Repeat exactly, and only, the lines from the line bearing "How many objects are" through the end of the material. Do not copy the pictures.

#### Task inputs ####

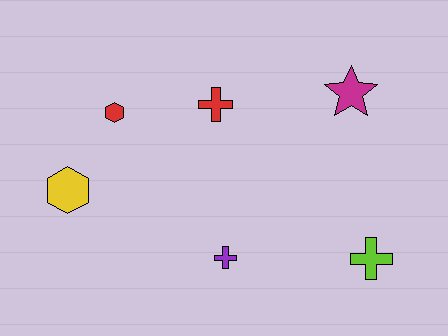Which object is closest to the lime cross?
The purple cross is closest to the lime cross.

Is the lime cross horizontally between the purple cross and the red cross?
No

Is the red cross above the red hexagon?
Yes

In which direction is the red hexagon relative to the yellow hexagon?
The red hexagon is above the yellow hexagon.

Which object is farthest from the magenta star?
The yellow hexagon is farthest from the magenta star.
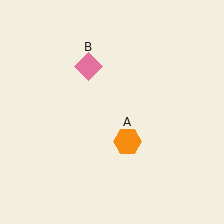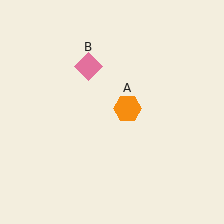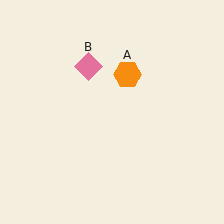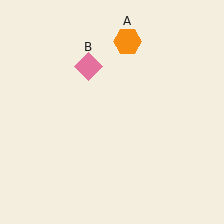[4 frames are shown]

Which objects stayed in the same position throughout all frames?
Pink diamond (object B) remained stationary.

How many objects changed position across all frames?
1 object changed position: orange hexagon (object A).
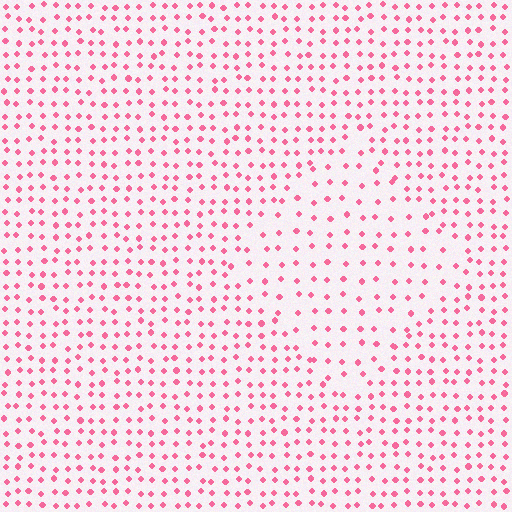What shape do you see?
I see a diamond.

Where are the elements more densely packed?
The elements are more densely packed outside the diamond boundary.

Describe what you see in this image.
The image contains small pink elements arranged at two different densities. A diamond-shaped region is visible where the elements are less densely packed than the surrounding area.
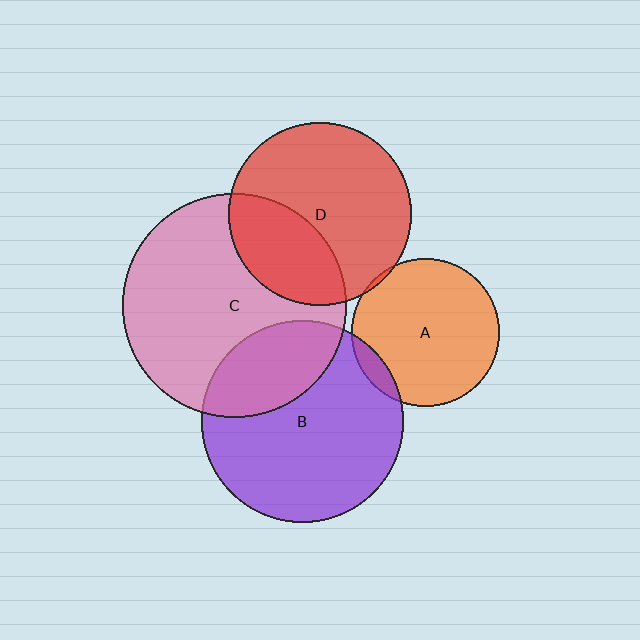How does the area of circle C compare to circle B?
Approximately 1.2 times.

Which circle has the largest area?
Circle C (pink).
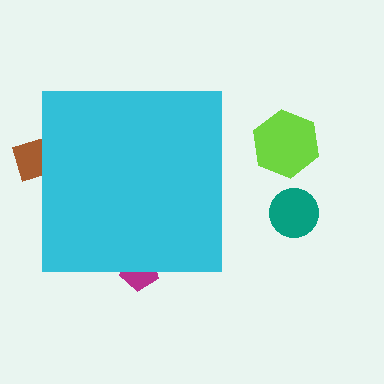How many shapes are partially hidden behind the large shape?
2 shapes are partially hidden.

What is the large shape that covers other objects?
A cyan square.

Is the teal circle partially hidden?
No, the teal circle is fully visible.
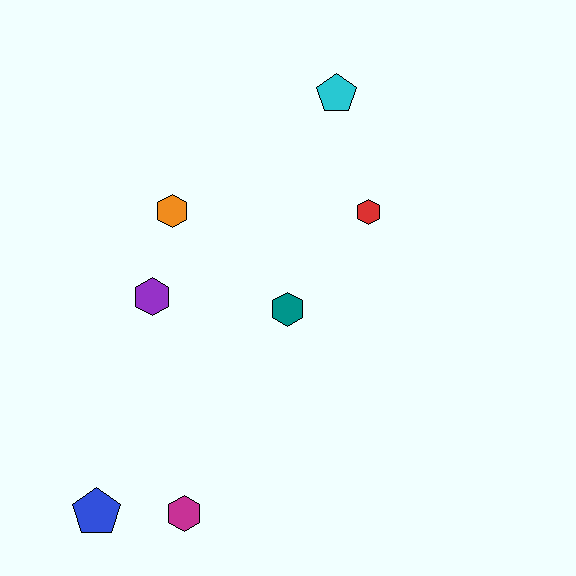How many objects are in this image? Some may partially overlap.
There are 7 objects.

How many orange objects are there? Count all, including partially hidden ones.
There is 1 orange object.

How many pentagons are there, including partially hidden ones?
There are 2 pentagons.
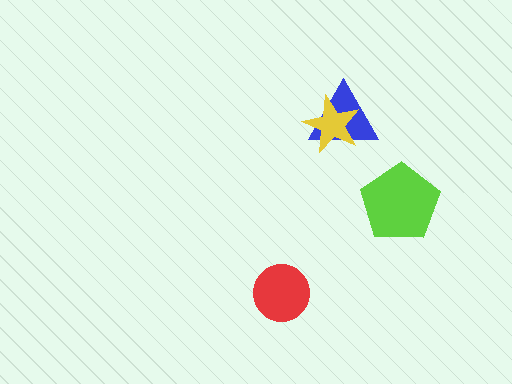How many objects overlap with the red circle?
0 objects overlap with the red circle.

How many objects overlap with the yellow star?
1 object overlaps with the yellow star.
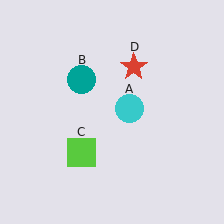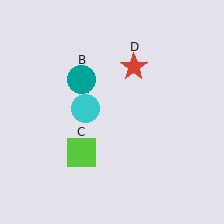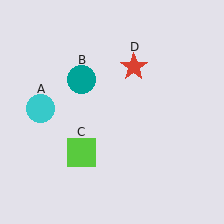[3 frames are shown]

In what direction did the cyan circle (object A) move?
The cyan circle (object A) moved left.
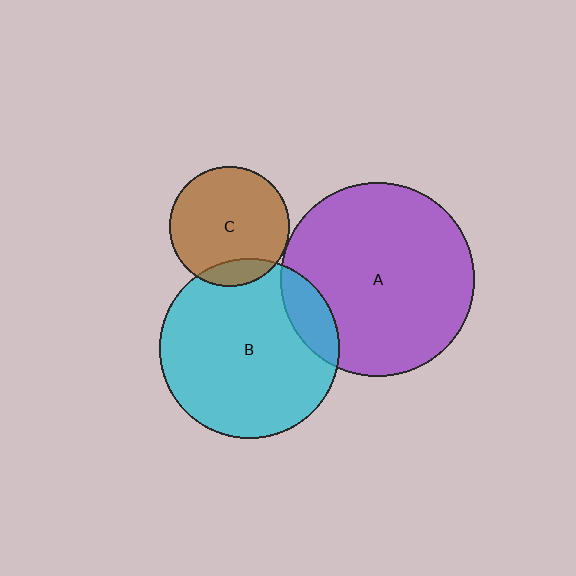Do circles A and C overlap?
Yes.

####

(Solution to this problem)
How many objects are in this image? Some may partially overlap.
There are 7 objects.

How many orange objects are there? Count all, including partially hidden ones.
There is 1 orange object.

How many pentagons are there, including partially hidden ones?
There are 2 pentagons.
How many objects overlap with the red circle?
0 objects overlap with the red circle.

How many objects overlap with the yellow star?
1 object overlaps with the yellow star.
[3 frames are shown]

In what direction did the cyan circle (object A) move?
The cyan circle (object A) moved left.
Do circles A and C overlap?
Yes.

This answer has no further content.